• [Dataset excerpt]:
----

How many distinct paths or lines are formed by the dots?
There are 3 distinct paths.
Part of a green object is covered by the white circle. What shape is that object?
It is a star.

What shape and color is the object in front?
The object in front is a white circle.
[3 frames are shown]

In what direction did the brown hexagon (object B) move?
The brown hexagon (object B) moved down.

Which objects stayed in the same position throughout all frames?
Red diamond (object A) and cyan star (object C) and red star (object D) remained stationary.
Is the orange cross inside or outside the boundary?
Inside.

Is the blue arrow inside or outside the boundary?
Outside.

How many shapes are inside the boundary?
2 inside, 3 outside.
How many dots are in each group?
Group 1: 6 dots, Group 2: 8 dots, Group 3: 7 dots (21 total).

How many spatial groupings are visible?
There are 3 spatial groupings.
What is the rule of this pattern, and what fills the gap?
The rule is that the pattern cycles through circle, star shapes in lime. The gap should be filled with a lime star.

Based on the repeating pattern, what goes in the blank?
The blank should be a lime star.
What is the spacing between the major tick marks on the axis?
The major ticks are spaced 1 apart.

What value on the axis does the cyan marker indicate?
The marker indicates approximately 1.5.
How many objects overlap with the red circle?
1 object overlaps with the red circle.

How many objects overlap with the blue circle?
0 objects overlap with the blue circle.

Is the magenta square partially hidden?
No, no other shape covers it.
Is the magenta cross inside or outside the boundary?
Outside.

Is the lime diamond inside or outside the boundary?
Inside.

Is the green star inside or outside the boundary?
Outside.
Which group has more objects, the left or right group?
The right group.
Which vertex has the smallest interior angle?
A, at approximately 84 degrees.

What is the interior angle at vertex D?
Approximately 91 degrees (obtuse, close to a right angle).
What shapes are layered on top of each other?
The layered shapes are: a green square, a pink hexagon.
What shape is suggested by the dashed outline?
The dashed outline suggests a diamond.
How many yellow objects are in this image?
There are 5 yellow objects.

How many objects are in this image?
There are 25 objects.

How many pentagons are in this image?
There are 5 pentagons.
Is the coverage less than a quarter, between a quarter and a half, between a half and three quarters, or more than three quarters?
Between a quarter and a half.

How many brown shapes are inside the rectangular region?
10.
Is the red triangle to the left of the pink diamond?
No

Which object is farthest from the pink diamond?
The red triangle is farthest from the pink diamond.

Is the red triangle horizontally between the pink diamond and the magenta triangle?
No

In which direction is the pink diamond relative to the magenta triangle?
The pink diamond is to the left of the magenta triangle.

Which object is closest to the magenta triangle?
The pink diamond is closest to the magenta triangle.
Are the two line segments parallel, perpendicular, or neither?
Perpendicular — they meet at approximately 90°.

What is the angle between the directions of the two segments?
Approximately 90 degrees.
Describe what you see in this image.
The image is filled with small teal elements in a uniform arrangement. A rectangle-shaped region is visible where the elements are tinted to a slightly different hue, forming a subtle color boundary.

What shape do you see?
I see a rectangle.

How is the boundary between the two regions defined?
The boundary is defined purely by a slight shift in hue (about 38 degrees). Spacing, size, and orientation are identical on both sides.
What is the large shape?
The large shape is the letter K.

----

• [To be done]: Return the full listing, character for character.

• [Answer to the exercise]:
How many distinct paths or lines are formed by the dots?
There are 3 distinct paths.
Part of a green object is covered by the white circle. What shape is that object?
It is a star.

What shape and color is the object in front?
The object in front is a white circle.
[3 frames are shown]

In what direction did the brown hexagon (object B) move?
The brown hexagon (object B) moved down.

Which objects stayed in the same position throughout all frames?
Red diamond (object A) and cyan star (object C) and red star (object D) remained stationary.
Is the orange cross inside or outside the boundary?
Inside.

Is the blue arrow inside or outside the boundary?
Outside.

How many shapes are inside the boundary?
2 inside, 3 outside.
How many dots are in each group?
Group 1: 6 dots, Group 2: 8 dots, Group 3: 7 dots (21 total).

How many spatial groupings are visible?
There are 3 spatial groupings.
What is the rule of this pattern, and what fills the gap?
The rule is that the pattern cycles through circle, star shapes in lime. The gap should be filled with a lime star.

Based on the repeating pattern, what goes in the blank?
The blank should be a lime star.
What is the spacing between the major tick marks on the axis?
The major ticks are spaced 1 apart.

What value on the axis does the cyan marker indicate?
The marker indicates approximately 1.5.
How many objects overlap with the red circle?
1 object overlaps with the red circle.

How many objects overlap with the blue circle?
0 objects overlap with the blue circle.

Is the magenta square partially hidden?
No, no other shape covers it.
Is the magenta cross inside or outside the boundary?
Outside.

Is the lime diamond inside or outside the boundary?
Inside.

Is the green star inside or outside the boundary?
Outside.
Which group has more objects, the left or right group?
The right group.
Which vertex has the smallest interior angle?
A, at approximately 84 degrees.

What is the interior angle at vertex D?
Approximately 91 degrees (obtuse, close to a right angle).
What shapes are layered on top of each other?
The layered shapes are: a green square, a pink hexagon.
What shape is suggested by the dashed outline?
The dashed outline suggests a diamond.
How many yellow objects are in this image?
There are 5 yellow objects.

How many objects are in this image?
There are 25 objects.

How many pentagons are in this image?
There are 5 pentagons.
Is the coverage less than a quarter, between a quarter and a half, between a half and three quarters, or more than three quarters?
Between a quarter and a half.

How many brown shapes are inside the rectangular region?
10.
Is the red triangle to the left of the pink diamond?
No

Which object is farthest from the pink diamond?
The red triangle is farthest from the pink diamond.

Is the red triangle horizontally between the pink diamond and the magenta triangle?
No

In which direction is the pink diamond relative to the magenta triangle?
The pink diamond is to the left of the magenta triangle.

Which object is closest to the magenta triangle?
The pink diamond is closest to the magenta triangle.
Are the two line segments parallel, perpendicular, or neither?
Perpendicular — they meet at approximately 90°.

What is the angle between the directions of the two segments?
Approximately 90 degrees.
Describe what you see in this image.
The image is filled with small teal elements in a uniform arrangement. A rectangle-shaped region is visible where the elements are tinted to a slightly different hue, forming a subtle color boundary.

What shape do you see?
I see a rectangle.

How is the boundary between the two regions defined?
The boundary is defined purely by a slight shift in hue (about 38 degrees). Spacing, size, and orientation are identical on both sides.
What is the large shape?
The large shape is the letter K.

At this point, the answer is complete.